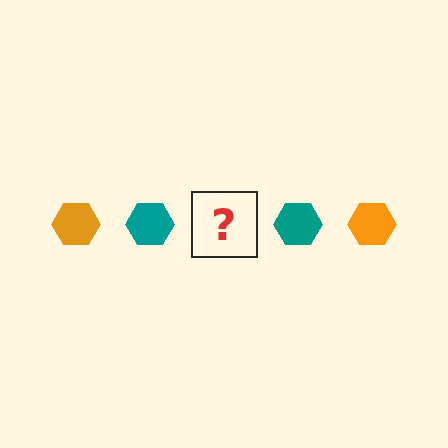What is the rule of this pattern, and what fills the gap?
The rule is that the pattern cycles through orange, teal hexagons. The gap should be filled with an orange hexagon.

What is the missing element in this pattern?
The missing element is an orange hexagon.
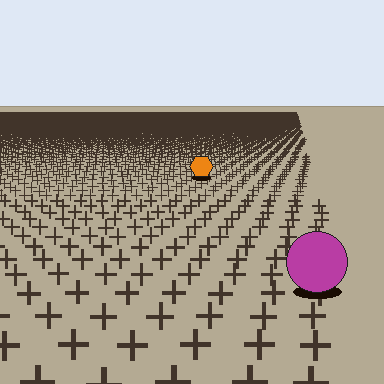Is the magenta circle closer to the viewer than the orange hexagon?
Yes. The magenta circle is closer — you can tell from the texture gradient: the ground texture is coarser near it.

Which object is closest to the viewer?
The magenta circle is closest. The texture marks near it are larger and more spread out.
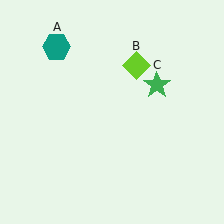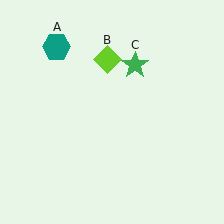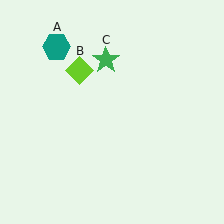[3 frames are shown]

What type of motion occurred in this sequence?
The lime diamond (object B), green star (object C) rotated counterclockwise around the center of the scene.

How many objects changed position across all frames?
2 objects changed position: lime diamond (object B), green star (object C).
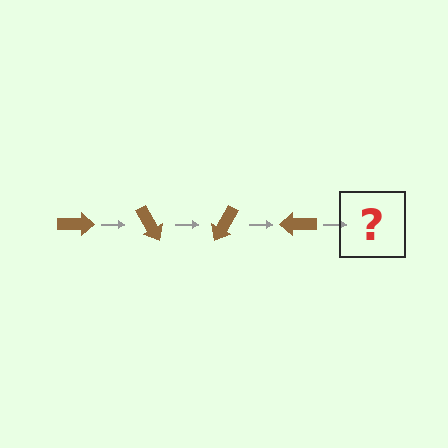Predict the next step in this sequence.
The next step is a brown arrow rotated 240 degrees clockwise.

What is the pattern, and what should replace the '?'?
The pattern is that the arrow rotates 60 degrees clockwise each step. The '?' should be a brown arrow rotated 240 degrees clockwise.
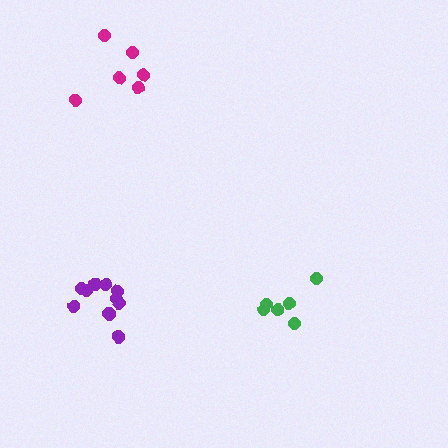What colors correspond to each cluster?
The clusters are colored: green, magenta, purple.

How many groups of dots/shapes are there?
There are 3 groups.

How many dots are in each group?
Group 1: 6 dots, Group 2: 6 dots, Group 3: 11 dots (23 total).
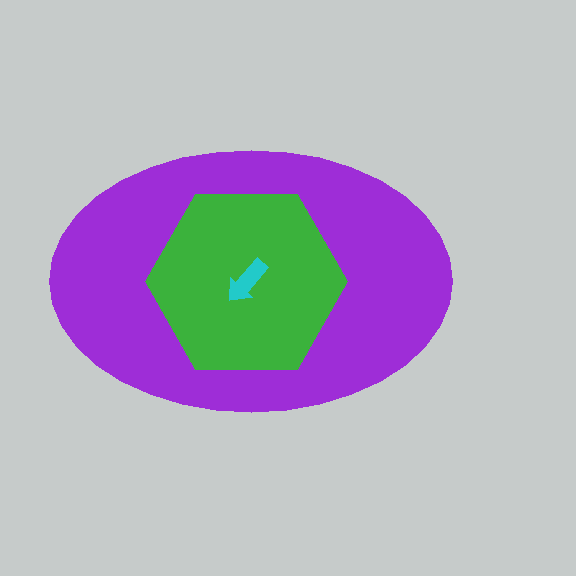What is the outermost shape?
The purple ellipse.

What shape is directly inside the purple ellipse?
The green hexagon.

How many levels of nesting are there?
3.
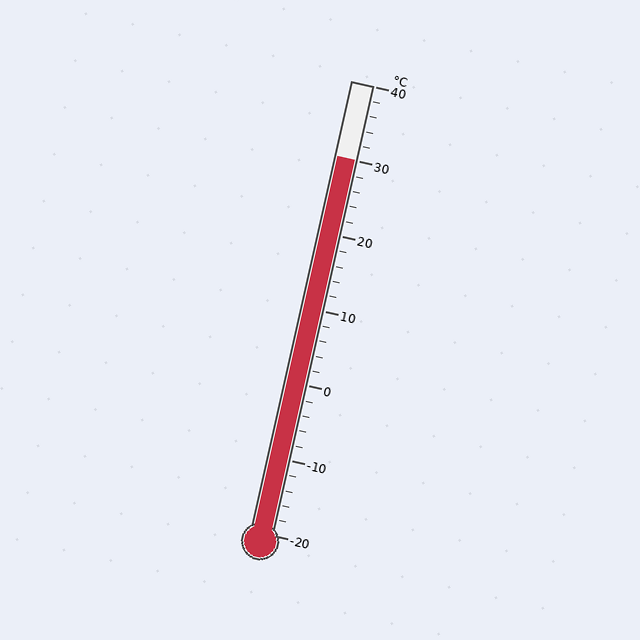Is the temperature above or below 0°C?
The temperature is above 0°C.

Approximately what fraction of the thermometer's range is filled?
The thermometer is filled to approximately 85% of its range.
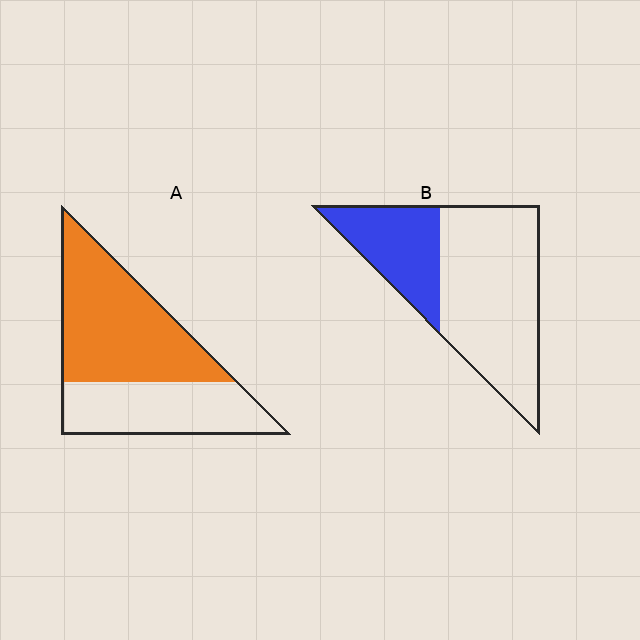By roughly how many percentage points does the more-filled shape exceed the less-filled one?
By roughly 30 percentage points (A over B).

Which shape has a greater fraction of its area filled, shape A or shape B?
Shape A.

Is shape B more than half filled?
No.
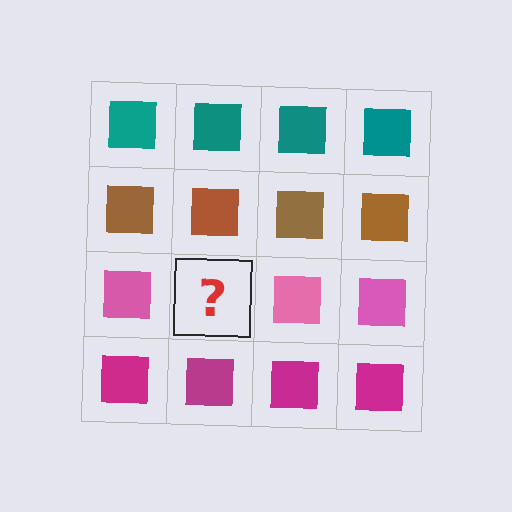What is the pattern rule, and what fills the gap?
The rule is that each row has a consistent color. The gap should be filled with a pink square.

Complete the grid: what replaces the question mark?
The question mark should be replaced with a pink square.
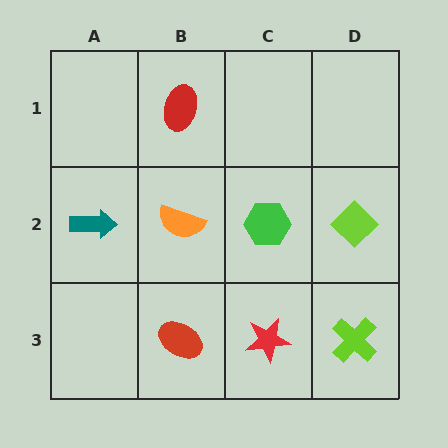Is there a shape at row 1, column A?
No, that cell is empty.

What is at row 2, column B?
An orange semicircle.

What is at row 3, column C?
A red star.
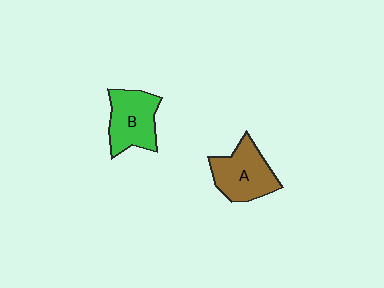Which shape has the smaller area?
Shape B (green).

* _STATED GOAL_: All lines from the one containing "How many groups of dots/shapes are there?" through the end of the entries, both ends included, should be written out exactly, with no pictures.

* _RESULT FOR THIS EXERCISE_:
How many groups of dots/shapes are there?
There are 3 groups.

How many dots are in each group?
Group 1: 6 dots, Group 2: 6 dots, Group 3: 11 dots (23 total).
What is the outermost shape?
The purple ellipse.

What shape is directly inside the purple ellipse?
The green hexagon.

How many levels of nesting are there?
3.
Is the temperature above or below 0°C?
The temperature is above 0°C.

Approximately what fraction of the thermometer's range is filled?
The thermometer is filled to approximately 85% of its range.
By roughly how many percentage points does the more-filled shape exceed the less-filled one?
By roughly 30 percentage points (A over B).

Which shape has a greater fraction of its area filled, shape A or shape B?
Shape A.

Is shape B more than half filled?
No.
What is the pattern rule, and what fills the gap?
The rule is that each row has a consistent color. The gap should be filled with a pink square.

Complete the grid: what replaces the question mark?
The question mark should be replaced with a pink square.
Is there a shape at row 1, column A?
No, that cell is empty.

What is at row 2, column B?
An orange semicircle.

What is at row 3, column C?
A red star.
Which shape has the smaller area?
Shape B (green).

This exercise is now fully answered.